● **INSTRUCTION**
Without the pictures, reproduce the records that follow exactly.

Start of ENTRIES SUPPLIED

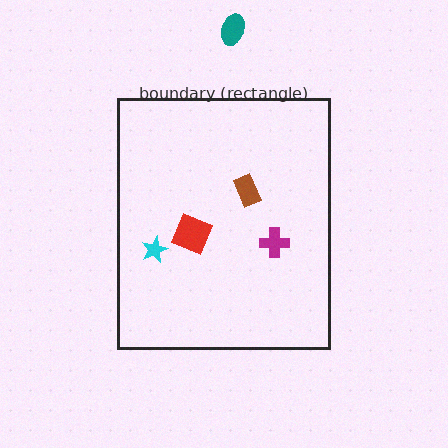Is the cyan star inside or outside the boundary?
Inside.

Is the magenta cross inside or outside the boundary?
Inside.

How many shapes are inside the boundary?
4 inside, 1 outside.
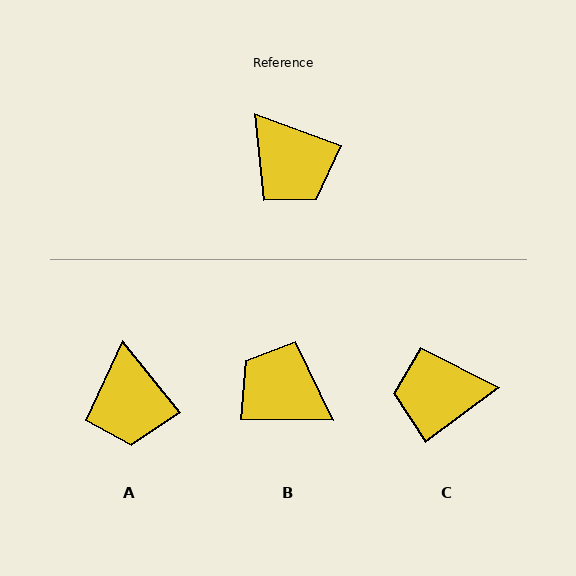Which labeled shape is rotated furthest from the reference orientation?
B, about 160 degrees away.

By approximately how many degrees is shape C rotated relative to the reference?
Approximately 122 degrees clockwise.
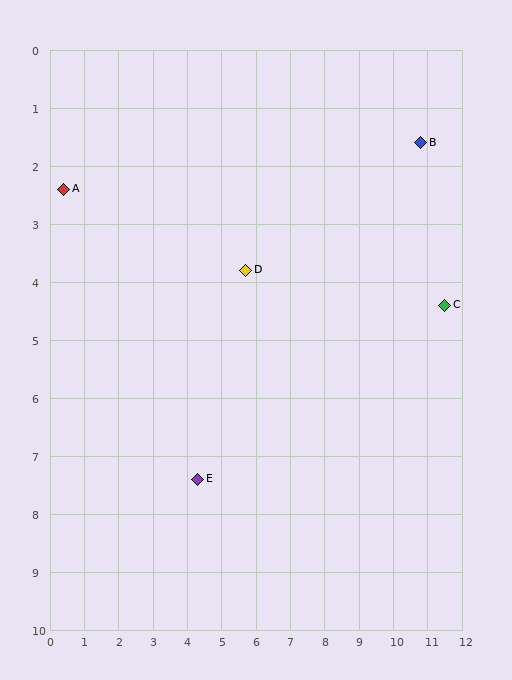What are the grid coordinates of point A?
Point A is at approximately (0.4, 2.4).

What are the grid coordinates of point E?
Point E is at approximately (4.3, 7.4).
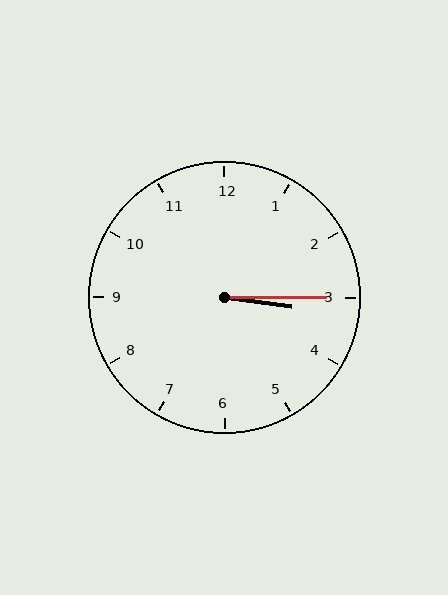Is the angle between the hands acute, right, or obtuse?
It is acute.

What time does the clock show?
3:15.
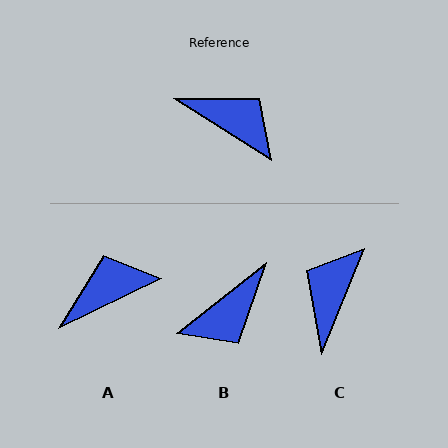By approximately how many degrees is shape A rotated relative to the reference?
Approximately 58 degrees counter-clockwise.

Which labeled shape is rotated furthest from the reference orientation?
B, about 110 degrees away.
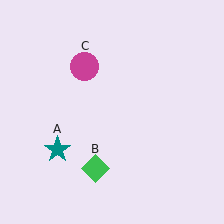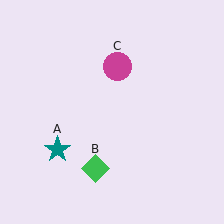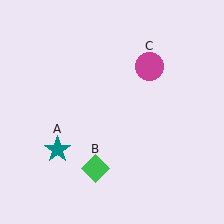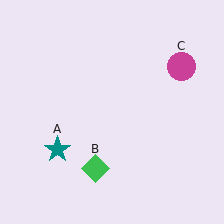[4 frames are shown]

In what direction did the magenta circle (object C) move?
The magenta circle (object C) moved right.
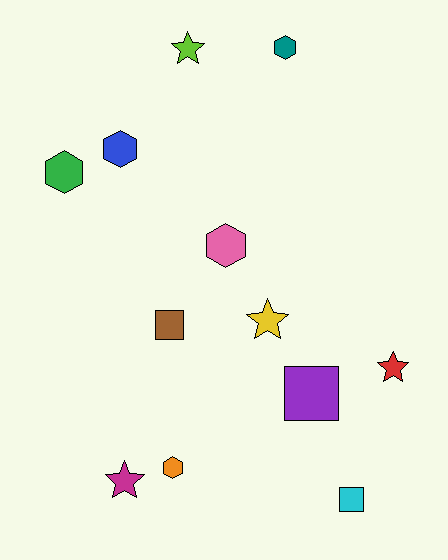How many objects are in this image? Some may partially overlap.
There are 12 objects.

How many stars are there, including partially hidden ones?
There are 4 stars.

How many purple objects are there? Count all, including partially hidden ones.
There is 1 purple object.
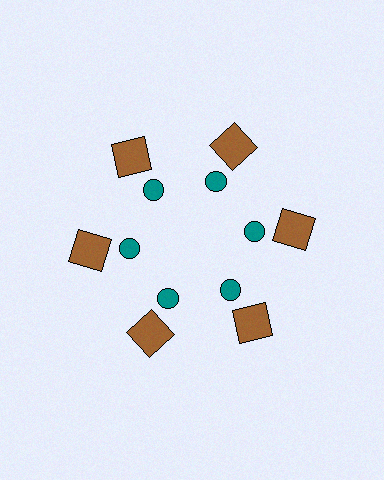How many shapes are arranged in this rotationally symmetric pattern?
There are 12 shapes, arranged in 6 groups of 2.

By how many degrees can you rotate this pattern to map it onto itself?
The pattern maps onto itself every 60 degrees of rotation.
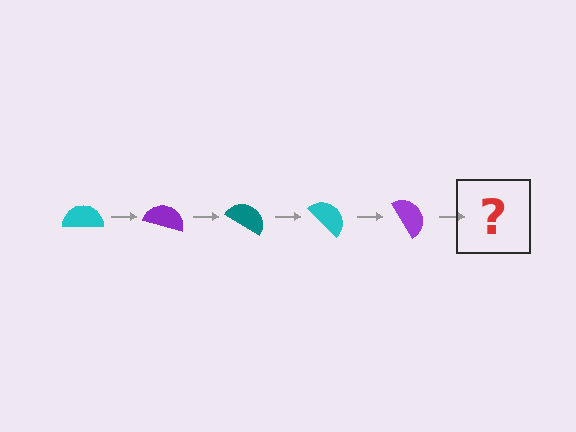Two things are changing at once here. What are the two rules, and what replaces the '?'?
The two rules are that it rotates 15 degrees clockwise each step and the color cycles through cyan, purple, and teal. The '?' should be a teal semicircle, rotated 75 degrees clockwise from the start.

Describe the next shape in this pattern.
It should be a teal semicircle, rotated 75 degrees clockwise from the start.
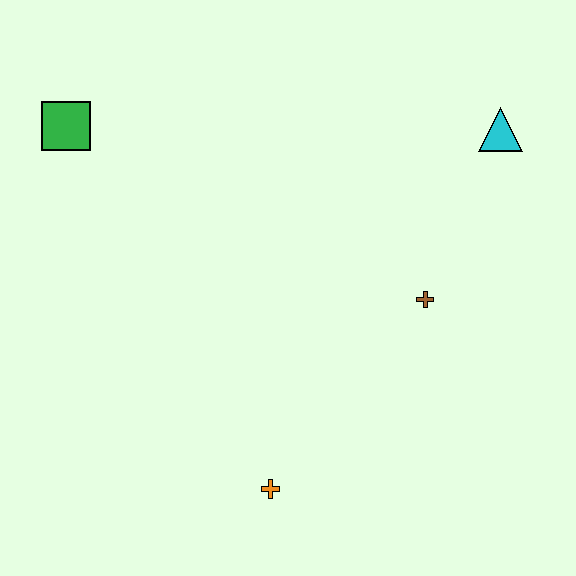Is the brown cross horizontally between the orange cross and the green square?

End of ENTRIES SUPPLIED

● **FINISHED EXERCISE**
Is the cyan star inside or outside the boundary?
Inside.

Is the magenta cross inside or outside the boundary?
Inside.

How many shapes are inside the boundary?
4 inside, 1 outside.
Which labeled shape is rotated furthest from the reference orientation?
B, about 160 degrees away.

By approximately how many degrees is shape C rotated relative to the reference?
Approximately 122 degrees clockwise.
What are the grid coordinates of point A?
Point A is at approximately (0.4, 2.4).

What are the grid coordinates of point E?
Point E is at approximately (4.3, 7.4).
Is the angle between the hands acute, right, or obtuse?
It is acute.

What time does the clock show?
3:15.
By approximately how many degrees is shape A rotated relative to the reference?
Approximately 58 degrees counter-clockwise.

Which labeled shape is rotated furthest from the reference orientation?
B, about 110 degrees away.
[4 frames are shown]

In what direction did the magenta circle (object C) move?
The magenta circle (object C) moved right.
How many objects are in this image? Some may partially overlap.
There are 12 objects.

How many stars are there, including partially hidden ones?
There are 4 stars.

How many purple objects are there? Count all, including partially hidden ones.
There is 1 purple object.
How many shapes are arranged in this rotationally symmetric pattern?
There are 12 shapes, arranged in 6 groups of 2.

By how many degrees can you rotate this pattern to map it onto itself?
The pattern maps onto itself every 60 degrees of rotation.
Two things are changing at once here. What are the two rules, and what replaces the '?'?
The two rules are that it rotates 15 degrees clockwise each step and the color cycles through cyan, purple, and teal. The '?' should be a teal semicircle, rotated 75 degrees clockwise from the start.

Describe the next shape in this pattern.
It should be a teal semicircle, rotated 75 degrees clockwise from the start.
Is the brown cross horizontally between the orange cross and the green square?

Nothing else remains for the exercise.